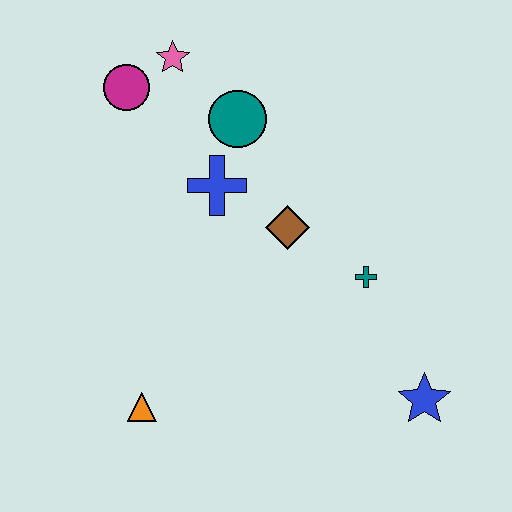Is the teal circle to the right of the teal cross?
No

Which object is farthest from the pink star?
The blue star is farthest from the pink star.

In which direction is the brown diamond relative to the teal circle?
The brown diamond is below the teal circle.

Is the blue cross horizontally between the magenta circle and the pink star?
No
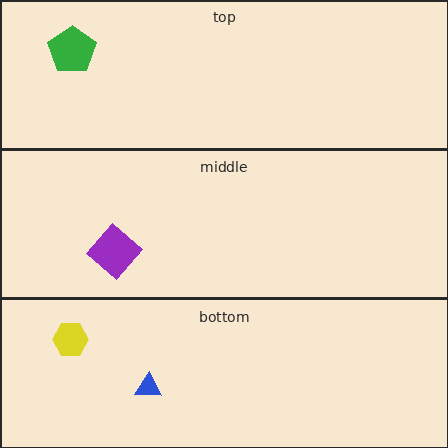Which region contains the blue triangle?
The bottom region.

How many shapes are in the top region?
1.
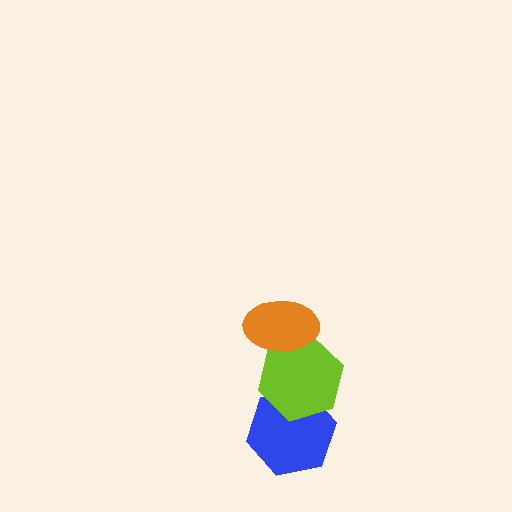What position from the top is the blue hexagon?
The blue hexagon is 3rd from the top.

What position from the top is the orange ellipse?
The orange ellipse is 1st from the top.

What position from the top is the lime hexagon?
The lime hexagon is 2nd from the top.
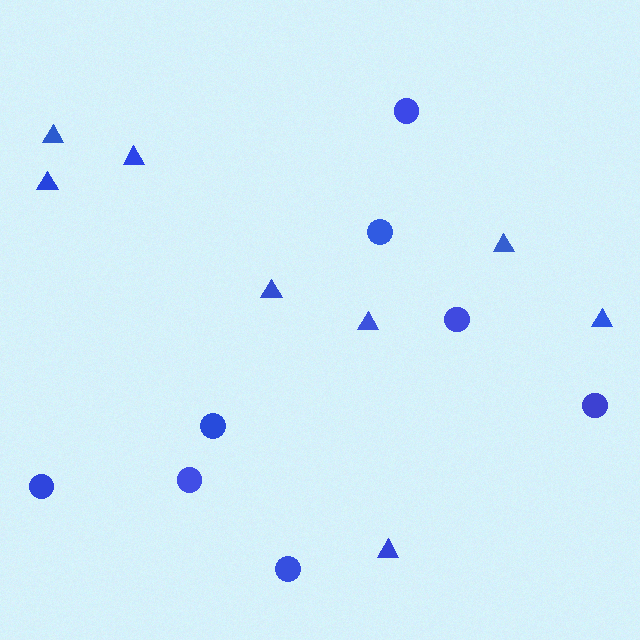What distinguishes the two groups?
There are 2 groups: one group of triangles (8) and one group of circles (8).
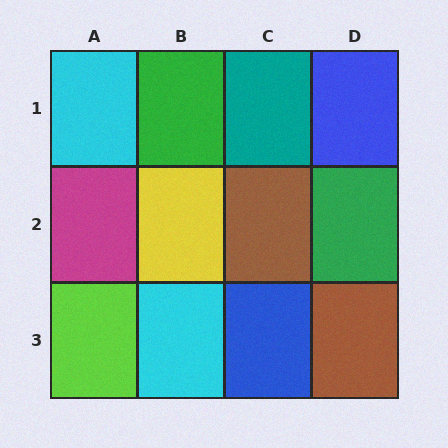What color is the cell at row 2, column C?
Brown.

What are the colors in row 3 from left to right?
Lime, cyan, blue, brown.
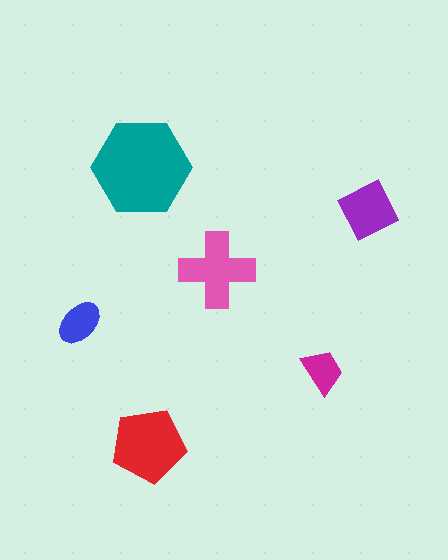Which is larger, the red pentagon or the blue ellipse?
The red pentagon.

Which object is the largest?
The teal hexagon.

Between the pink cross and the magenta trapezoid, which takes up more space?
The pink cross.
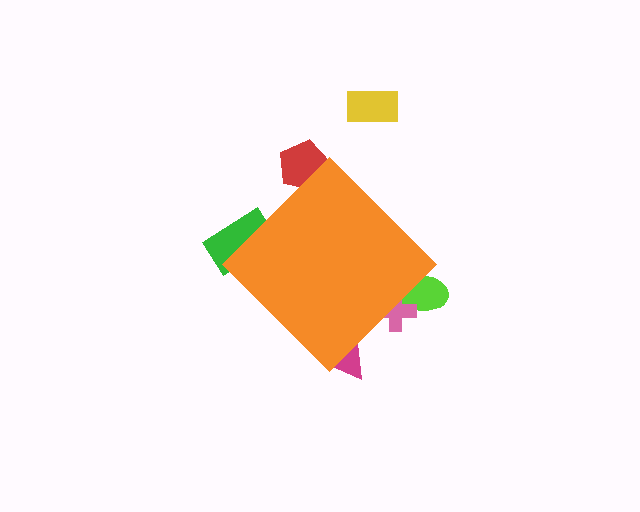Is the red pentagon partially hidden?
Yes, the red pentagon is partially hidden behind the orange diamond.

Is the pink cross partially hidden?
Yes, the pink cross is partially hidden behind the orange diamond.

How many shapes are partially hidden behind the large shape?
5 shapes are partially hidden.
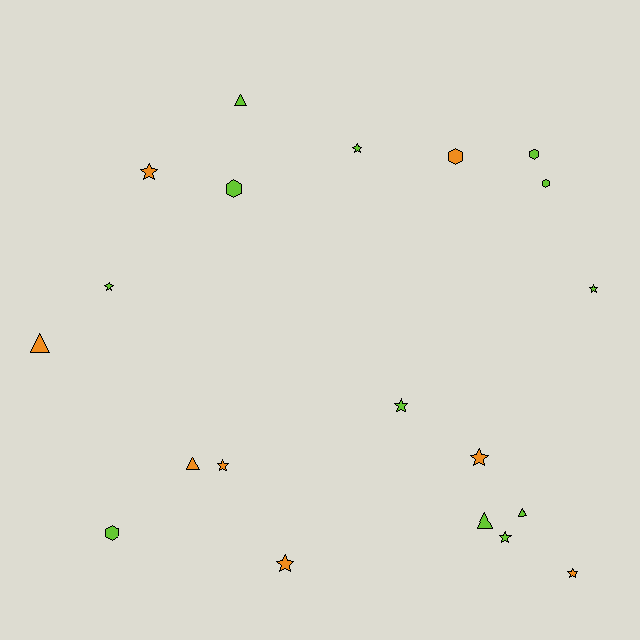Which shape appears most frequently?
Star, with 10 objects.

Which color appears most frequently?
Lime, with 12 objects.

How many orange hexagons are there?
There is 1 orange hexagon.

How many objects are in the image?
There are 20 objects.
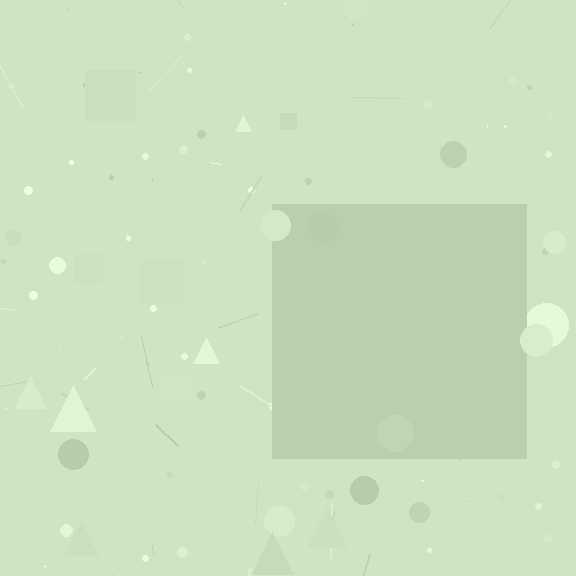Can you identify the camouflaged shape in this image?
The camouflaged shape is a square.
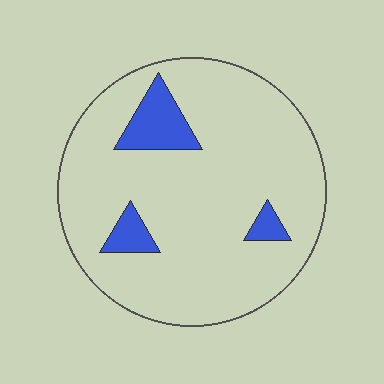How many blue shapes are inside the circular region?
3.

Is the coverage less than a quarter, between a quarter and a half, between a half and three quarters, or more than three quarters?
Less than a quarter.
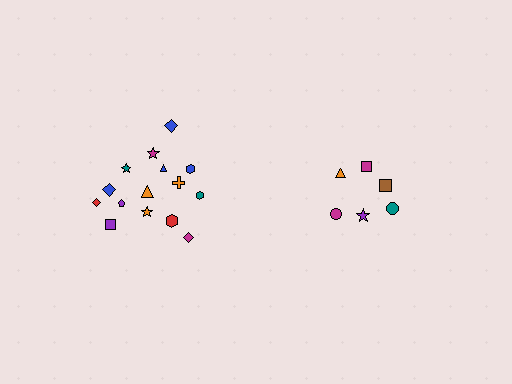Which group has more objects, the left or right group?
The left group.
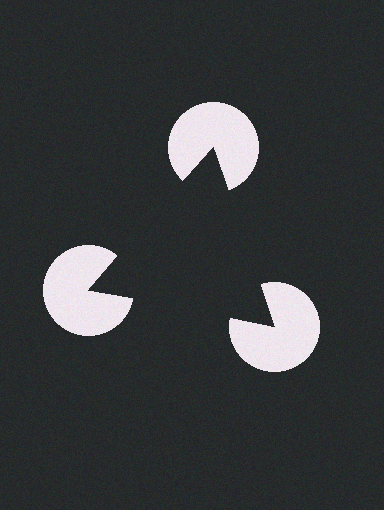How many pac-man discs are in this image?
There are 3 — one at each vertex of the illusory triangle.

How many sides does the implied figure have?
3 sides.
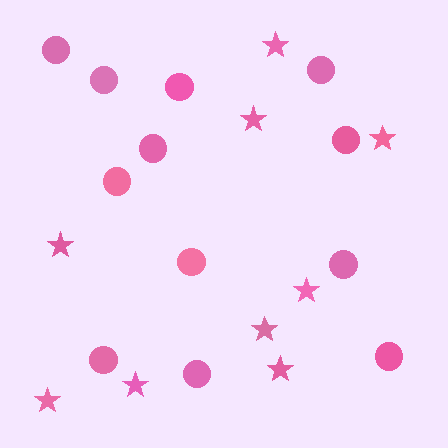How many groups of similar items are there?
There are 2 groups: one group of stars (9) and one group of circles (12).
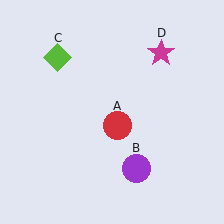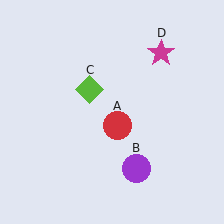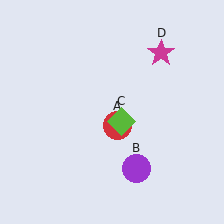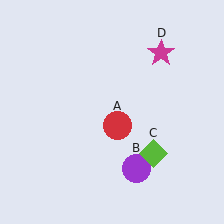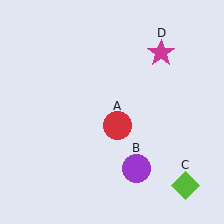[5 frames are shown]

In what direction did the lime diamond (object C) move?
The lime diamond (object C) moved down and to the right.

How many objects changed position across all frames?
1 object changed position: lime diamond (object C).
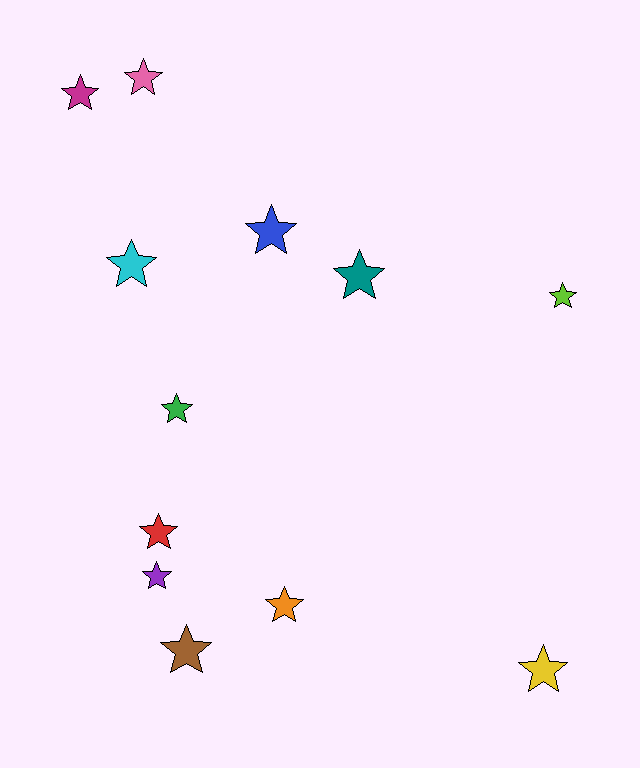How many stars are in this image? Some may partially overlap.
There are 12 stars.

----------

# Required task:
Pictures aside, set down the lines from the one containing "How many groups of similar items are there?" through the end of the records above, exactly and only those.

# Task output:
How many groups of similar items are there?
There are 2 groups: one group of stars (9) and one group of circles (12).
[5 frames are shown]

In what direction did the lime diamond (object C) move?
The lime diamond (object C) moved down and to the right.

How many objects changed position across all frames?
1 object changed position: lime diamond (object C).
How many stars are in this image? Some may partially overlap.
There are 12 stars.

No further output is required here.